▶ **Instructions for the task**
Quote the records in full and leave their pictures out.

------

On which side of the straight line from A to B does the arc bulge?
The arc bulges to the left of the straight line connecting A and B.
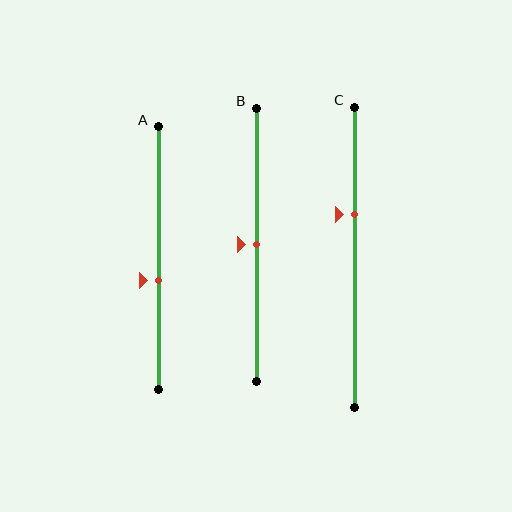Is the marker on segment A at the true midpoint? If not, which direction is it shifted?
No, the marker on segment A is shifted downward by about 8% of the segment length.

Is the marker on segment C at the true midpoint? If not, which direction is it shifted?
No, the marker on segment C is shifted upward by about 14% of the segment length.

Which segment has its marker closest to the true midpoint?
Segment B has its marker closest to the true midpoint.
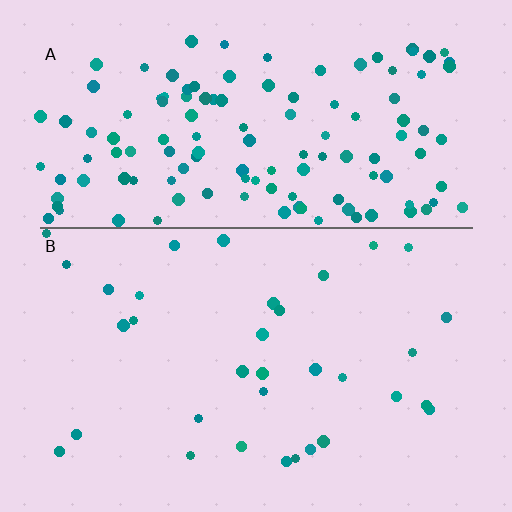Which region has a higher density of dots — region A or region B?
A (the top).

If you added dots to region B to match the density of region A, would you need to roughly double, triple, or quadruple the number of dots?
Approximately quadruple.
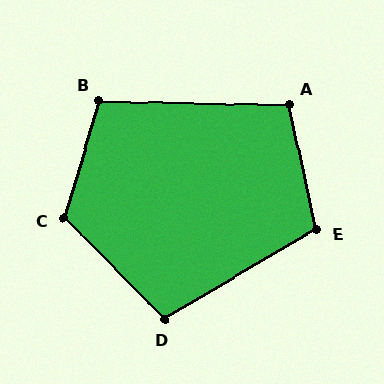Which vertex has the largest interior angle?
C, at approximately 119 degrees.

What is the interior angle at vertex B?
Approximately 105 degrees (obtuse).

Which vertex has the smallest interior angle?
A, at approximately 104 degrees.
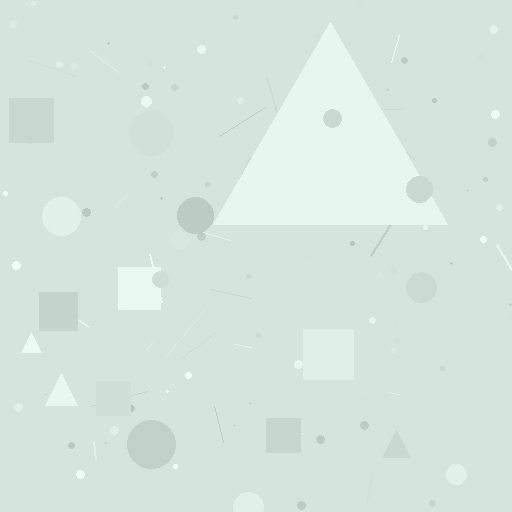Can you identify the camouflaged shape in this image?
The camouflaged shape is a triangle.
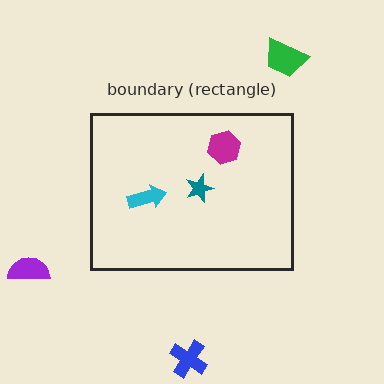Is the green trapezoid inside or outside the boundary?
Outside.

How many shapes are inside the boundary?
3 inside, 3 outside.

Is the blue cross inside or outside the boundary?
Outside.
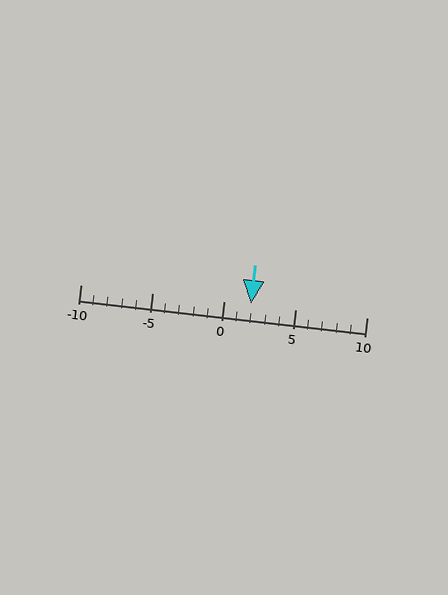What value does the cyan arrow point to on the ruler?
The cyan arrow points to approximately 2.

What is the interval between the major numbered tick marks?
The major tick marks are spaced 5 units apart.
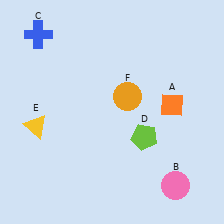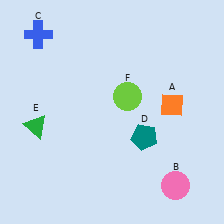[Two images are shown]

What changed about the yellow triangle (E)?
In Image 1, E is yellow. In Image 2, it changed to green.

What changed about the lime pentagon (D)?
In Image 1, D is lime. In Image 2, it changed to teal.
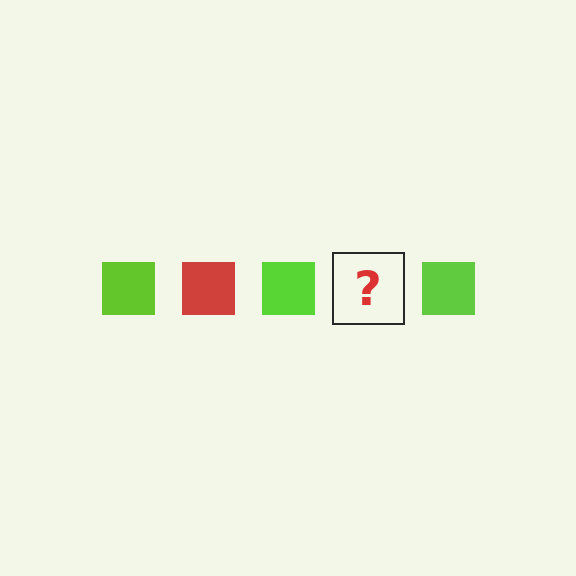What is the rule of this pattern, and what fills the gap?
The rule is that the pattern cycles through lime, red squares. The gap should be filled with a red square.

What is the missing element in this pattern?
The missing element is a red square.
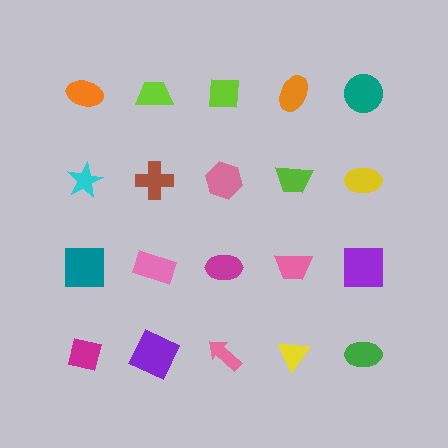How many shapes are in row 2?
5 shapes.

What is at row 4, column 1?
A magenta square.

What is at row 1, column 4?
An orange ellipse.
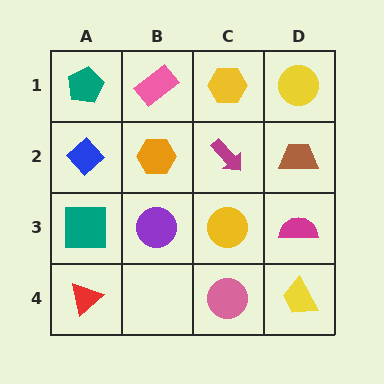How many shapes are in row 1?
4 shapes.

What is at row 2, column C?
A magenta arrow.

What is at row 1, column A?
A teal pentagon.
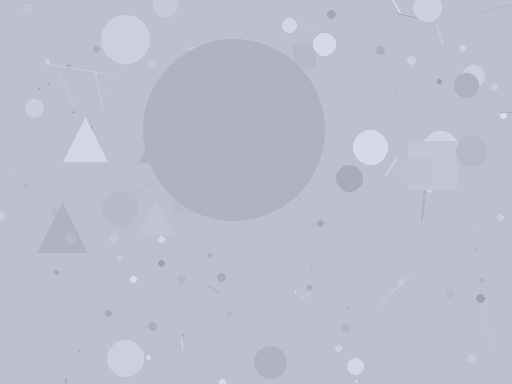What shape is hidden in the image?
A circle is hidden in the image.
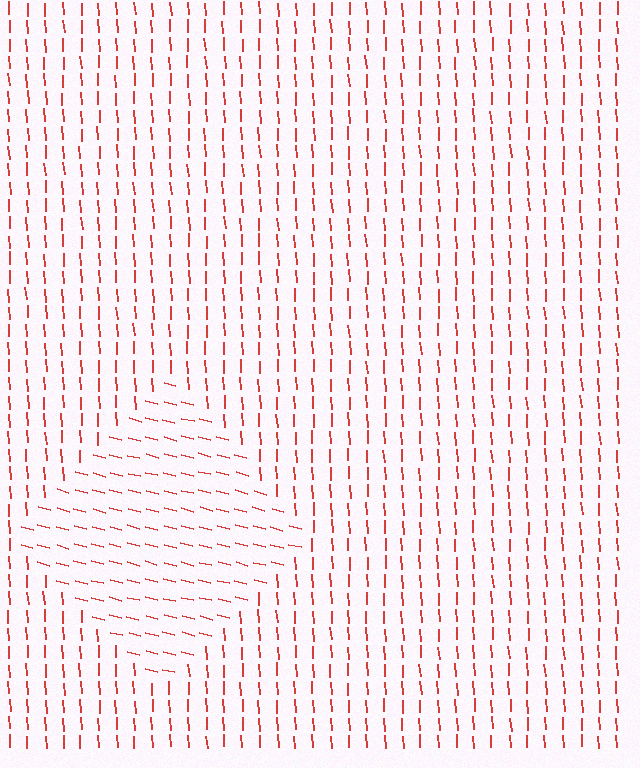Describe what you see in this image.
The image is filled with small red line segments. A diamond region in the image has lines oriented differently from the surrounding lines, creating a visible texture boundary.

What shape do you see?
I see a diamond.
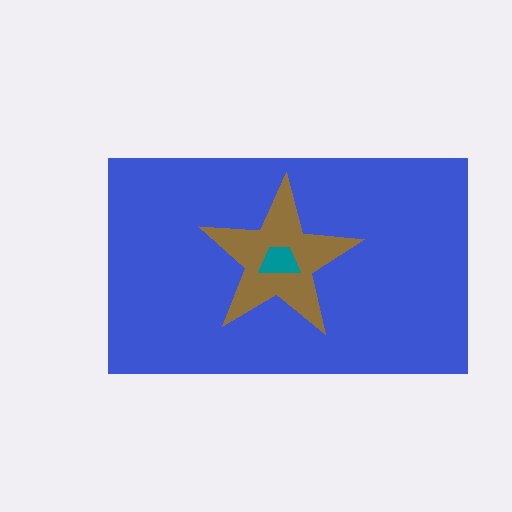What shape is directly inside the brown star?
The teal trapezoid.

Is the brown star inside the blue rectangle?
Yes.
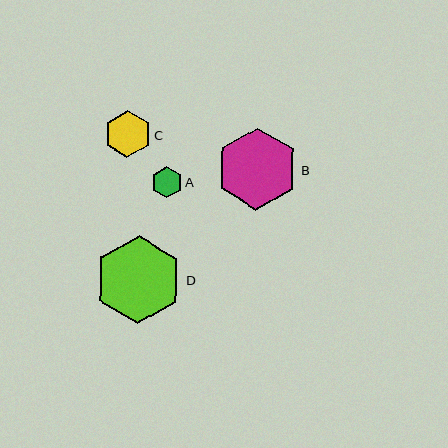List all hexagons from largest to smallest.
From largest to smallest: D, B, C, A.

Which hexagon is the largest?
Hexagon D is the largest with a size of approximately 88 pixels.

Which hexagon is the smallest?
Hexagon A is the smallest with a size of approximately 31 pixels.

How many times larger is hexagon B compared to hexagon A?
Hexagon B is approximately 2.7 times the size of hexagon A.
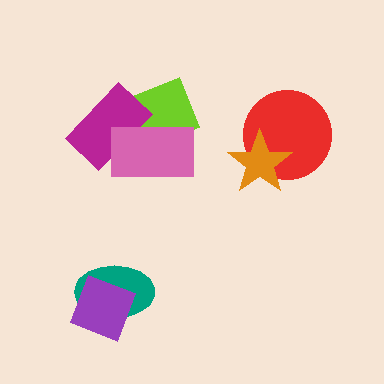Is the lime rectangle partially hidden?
Yes, it is partially covered by another shape.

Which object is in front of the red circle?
The orange star is in front of the red circle.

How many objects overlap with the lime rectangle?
2 objects overlap with the lime rectangle.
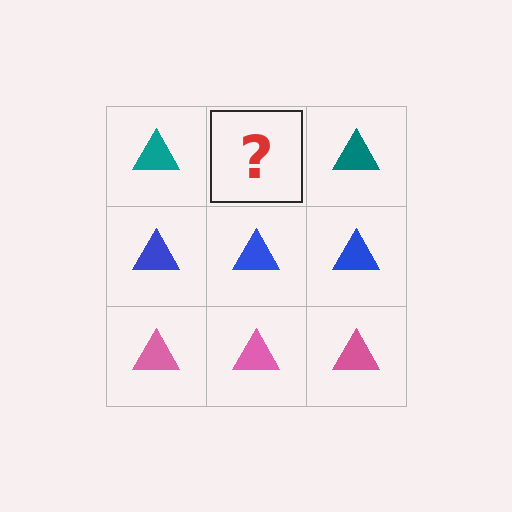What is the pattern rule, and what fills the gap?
The rule is that each row has a consistent color. The gap should be filled with a teal triangle.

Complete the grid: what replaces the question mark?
The question mark should be replaced with a teal triangle.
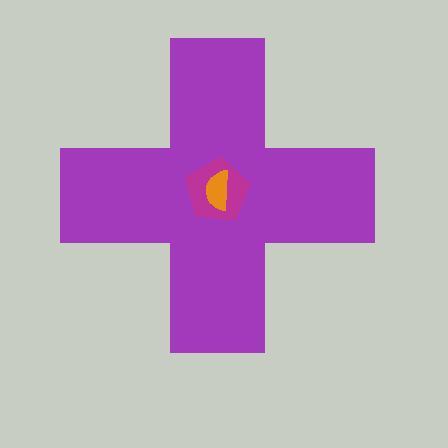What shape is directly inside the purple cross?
The magenta pentagon.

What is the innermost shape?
The orange semicircle.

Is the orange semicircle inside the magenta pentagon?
Yes.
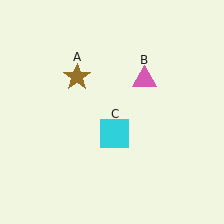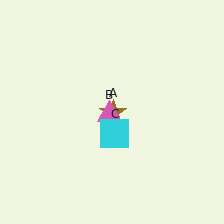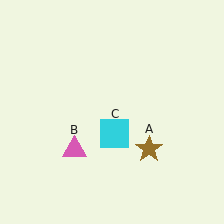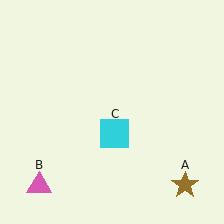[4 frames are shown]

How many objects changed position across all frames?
2 objects changed position: brown star (object A), pink triangle (object B).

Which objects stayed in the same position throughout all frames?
Cyan square (object C) remained stationary.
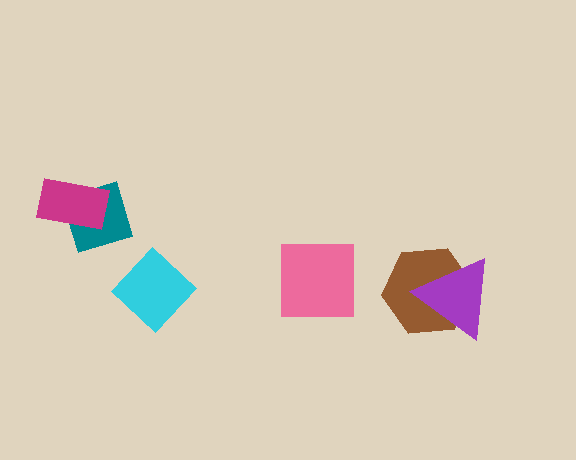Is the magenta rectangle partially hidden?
No, no other shape covers it.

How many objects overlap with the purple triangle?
1 object overlaps with the purple triangle.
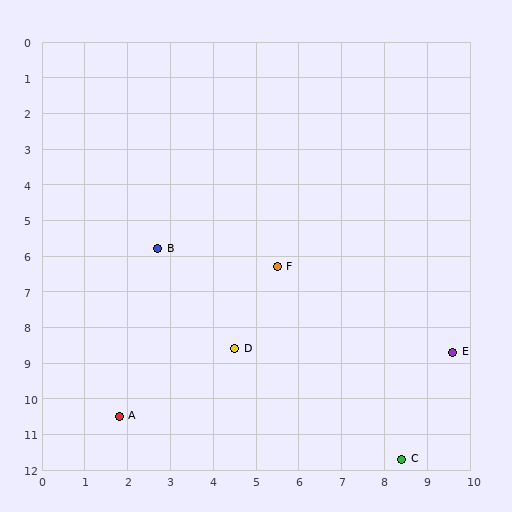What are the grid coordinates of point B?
Point B is at approximately (2.7, 5.8).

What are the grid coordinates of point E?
Point E is at approximately (9.6, 8.7).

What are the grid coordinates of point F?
Point F is at approximately (5.5, 6.3).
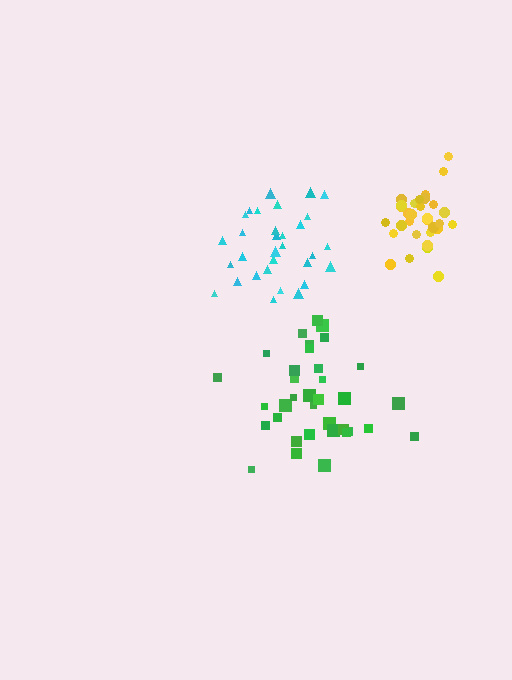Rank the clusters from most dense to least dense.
yellow, cyan, green.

------

▶ **Response to the exercise**
On which side of the straight line from A to B does the arc bulge?
The arc bulges to the left of the straight line connecting A and B.
Is the marker on segment A at the true midpoint? If not, which direction is it shifted?
No, the marker on segment A is shifted downward by about 8% of the segment length.

Is the marker on segment C at the true midpoint? If not, which direction is it shifted?
No, the marker on segment C is shifted upward by about 14% of the segment length.

Which segment has its marker closest to the true midpoint?
Segment B has its marker closest to the true midpoint.
Which region has a higher density of dots — region A or region B?
A (the top).

If you added dots to region B to match the density of region A, would you need to roughly double, triple, or quadruple the number of dots?
Approximately quadruple.
Which vertex has the largest interior angle?
C, at approximately 119 degrees.

What is the interior angle at vertex B?
Approximately 105 degrees (obtuse).

Which vertex has the smallest interior angle?
A, at approximately 104 degrees.
Can you identify the camouflaged shape in this image?
The camouflaged shape is a triangle.
Is the green trapezoid inside or outside the boundary?
Outside.

How many shapes are inside the boundary?
3 inside, 3 outside.

Is the blue cross inside or outside the boundary?
Outside.
What value does the cyan arrow point to on the ruler?
The cyan arrow points to approximately 2.

What is the interval between the major numbered tick marks?
The major tick marks are spaced 5 units apart.
[Two images are shown]

What changed about the yellow triangle (E)?
In Image 1, E is yellow. In Image 2, it changed to green.

What changed about the lime pentagon (D)?
In Image 1, D is lime. In Image 2, it changed to teal.
What is the rule of this pattern, and what fills the gap?
The rule is that the pattern cycles through lime, red squares. The gap should be filled with a red square.

What is the missing element in this pattern?
The missing element is a red square.
How many shapes are in row 2?
5 shapes.

What is at row 4, column 1?
A magenta square.

What is at row 1, column 4?
An orange ellipse.
How many shapes are in row 1?
4 shapes.

What is at row 2, column C?
A magenta arrow.

What is at row 1, column A?
A teal pentagon.
What shape is hidden in the image?
A circle is hidden in the image.
Describe what you see in this image.
The image is filled with small red line segments. A diamond region in the image has lines oriented differently from the surrounding lines, creating a visible texture boundary.

What shape do you see?
I see a diamond.
What shape is directly inside the brown star?
The teal trapezoid.

Is the brown star inside the blue rectangle?
Yes.
List all hexagons from largest to smallest.
From largest to smallest: D, B, C, A.

Which hexagon is the largest?
Hexagon D is the largest with a size of approximately 88 pixels.

Which hexagon is the smallest?
Hexagon A is the smallest with a size of approximately 31 pixels.

How many times larger is hexagon B compared to hexagon A?
Hexagon B is approximately 2.7 times the size of hexagon A.
Is the lime rectangle partially hidden?
Yes, it is partially covered by another shape.

Which object is in front of the red circle?
The orange star is in front of the red circle.

How many objects overlap with the lime rectangle?
2 objects overlap with the lime rectangle.
What is the pattern rule, and what fills the gap?
The rule is that each row has a consistent color. The gap should be filled with a teal triangle.

Complete the grid: what replaces the question mark?
The question mark should be replaced with a teal triangle.
What shape is directly inside the purple cross?
The magenta pentagon.

What is the innermost shape?
The orange semicircle.

Is the orange semicircle inside the magenta pentagon?
Yes.
[4 frames are shown]

How many objects changed position across all frames?
2 objects changed position: brown star (object A), pink triangle (object B).

Which objects stayed in the same position throughout all frames?
Cyan square (object C) remained stationary.
Is the magenta rectangle partially hidden?
No, no other shape covers it.

How many objects overlap with the purple triangle?
1 object overlaps with the purple triangle.
What are the grid coordinates of point B?
Point B is at approximately (2.7, 5.8).

What are the grid coordinates of point E?
Point E is at approximately (9.6, 8.7).

What are the grid coordinates of point F?
Point F is at approximately (5.5, 6.3).
Rank the clusters from most dense to least dense.
yellow, cyan, green.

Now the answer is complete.